* Goal *
Copy every entry word for word. Skip the pictures.

─── Exercise data

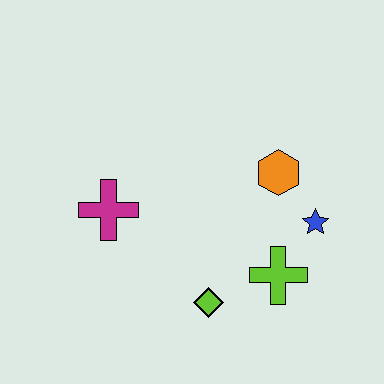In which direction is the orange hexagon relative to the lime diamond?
The orange hexagon is above the lime diamond.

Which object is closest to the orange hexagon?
The blue star is closest to the orange hexagon.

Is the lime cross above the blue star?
No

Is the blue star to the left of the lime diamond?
No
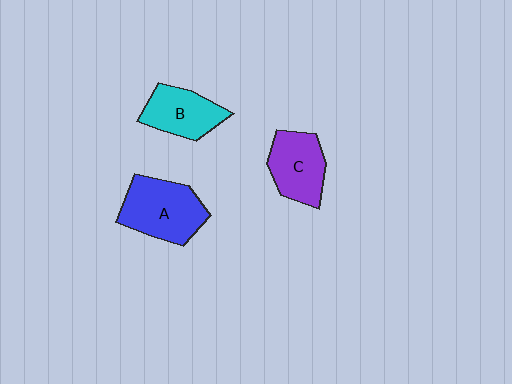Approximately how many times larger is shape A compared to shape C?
Approximately 1.2 times.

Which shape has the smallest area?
Shape B (cyan).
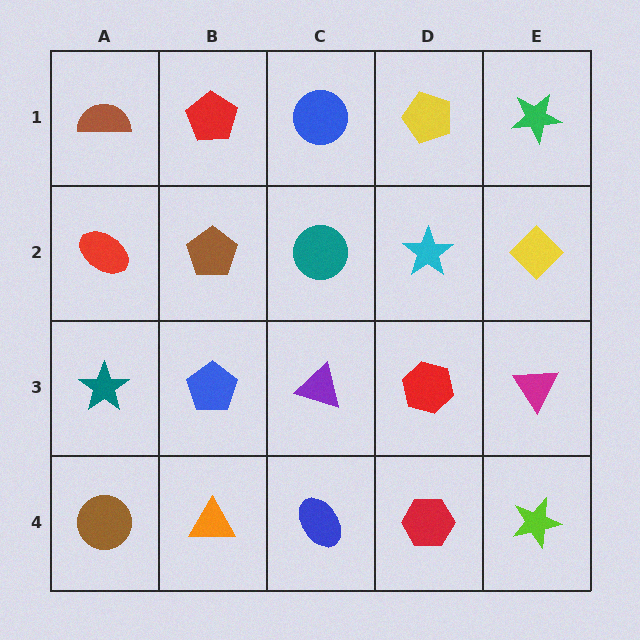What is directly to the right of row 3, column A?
A blue pentagon.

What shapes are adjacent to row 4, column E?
A magenta triangle (row 3, column E), a red hexagon (row 4, column D).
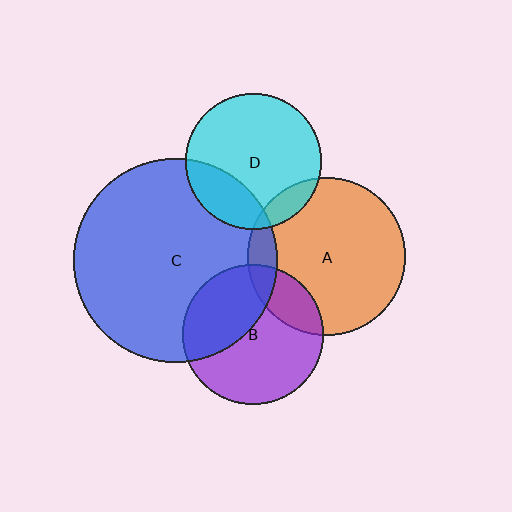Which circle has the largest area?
Circle C (blue).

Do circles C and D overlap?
Yes.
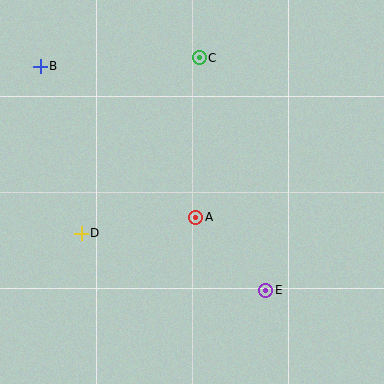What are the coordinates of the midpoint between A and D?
The midpoint between A and D is at (138, 225).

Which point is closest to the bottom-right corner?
Point E is closest to the bottom-right corner.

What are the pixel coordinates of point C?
Point C is at (199, 58).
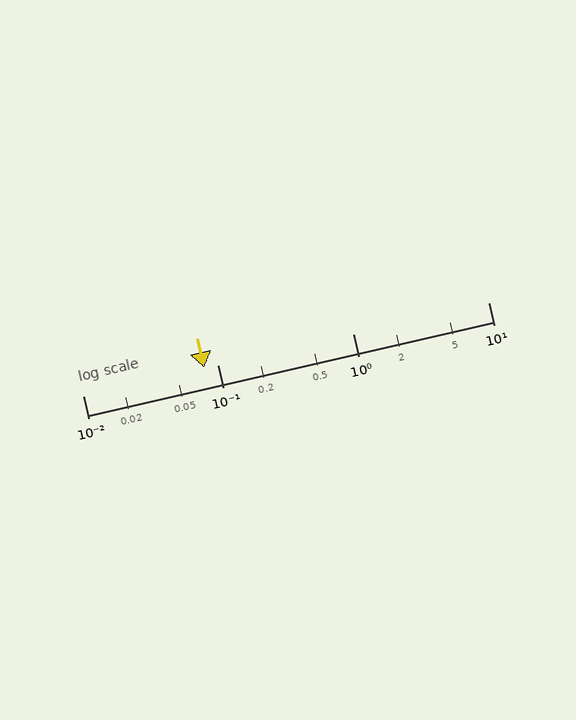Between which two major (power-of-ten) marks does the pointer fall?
The pointer is between 0.01 and 0.1.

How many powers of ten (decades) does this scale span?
The scale spans 3 decades, from 0.01 to 10.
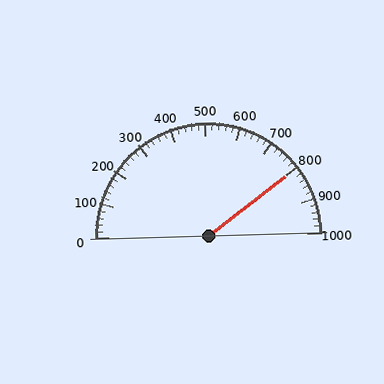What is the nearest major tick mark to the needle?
The nearest major tick mark is 800.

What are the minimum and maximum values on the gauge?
The gauge ranges from 0 to 1000.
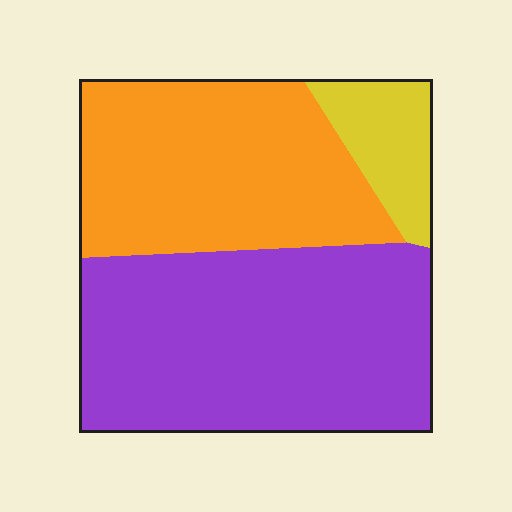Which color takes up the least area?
Yellow, at roughly 10%.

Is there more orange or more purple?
Purple.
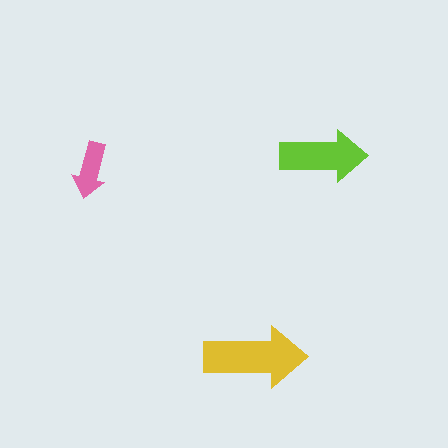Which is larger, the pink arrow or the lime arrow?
The lime one.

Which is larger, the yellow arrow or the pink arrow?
The yellow one.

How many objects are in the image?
There are 3 objects in the image.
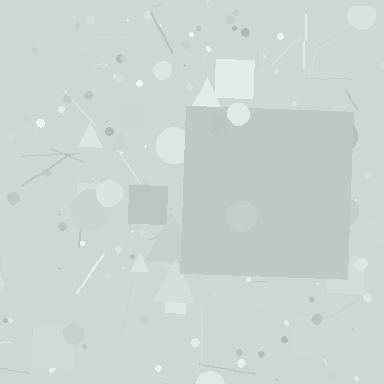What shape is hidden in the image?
A square is hidden in the image.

──────

* Complete output *
In which direction is the orange hexagon relative to the lime diamond?
The orange hexagon is above the lime diamond.

Which object is closest to the orange hexagon?
The blue star is closest to the orange hexagon.

Is the lime cross above the blue star?
No

Is the blue star to the left of the lime diamond?
No
Approximately how many times larger is shape A compared to shape C?
Approximately 1.2 times.

Which shape has the smallest area?
Shape B (cyan).
What is directly to the right of row 3, column A?
A blue pentagon.

What shapes are adjacent to row 4, column E?
A magenta triangle (row 3, column E), a red hexagon (row 4, column D).
Which circle has the largest area?
Circle C (blue).

Do circles C and D overlap?
Yes.
What are the coordinates of the midpoint between A and D?
The midpoint between A and D is at (138, 225).

Which point is closest to the bottom-right corner?
Point E is closest to the bottom-right corner.

What are the pixel coordinates of point C?
Point C is at (199, 58).
Between which two major (power-of-ten) marks does the pointer fall?
The pointer is between 0.01 and 0.1.

How many powers of ten (decades) does this scale span?
The scale spans 3 decades, from 0.01 to 10.
What is the nearest major tick mark to the needle?
The nearest major tick mark is 800.

What are the minimum and maximum values on the gauge?
The gauge ranges from 0 to 1000.
Which color takes up the least area?
Yellow, at roughly 10%.

Is there more orange or more purple?
Purple.
Which is larger, the pink arrow or the lime arrow?
The lime one.

Which is larger, the yellow arrow or the pink arrow?
The yellow one.

How many objects are in the image?
There are 3 objects in the image.
What shape is hidden in the image?
A square is hidden in the image.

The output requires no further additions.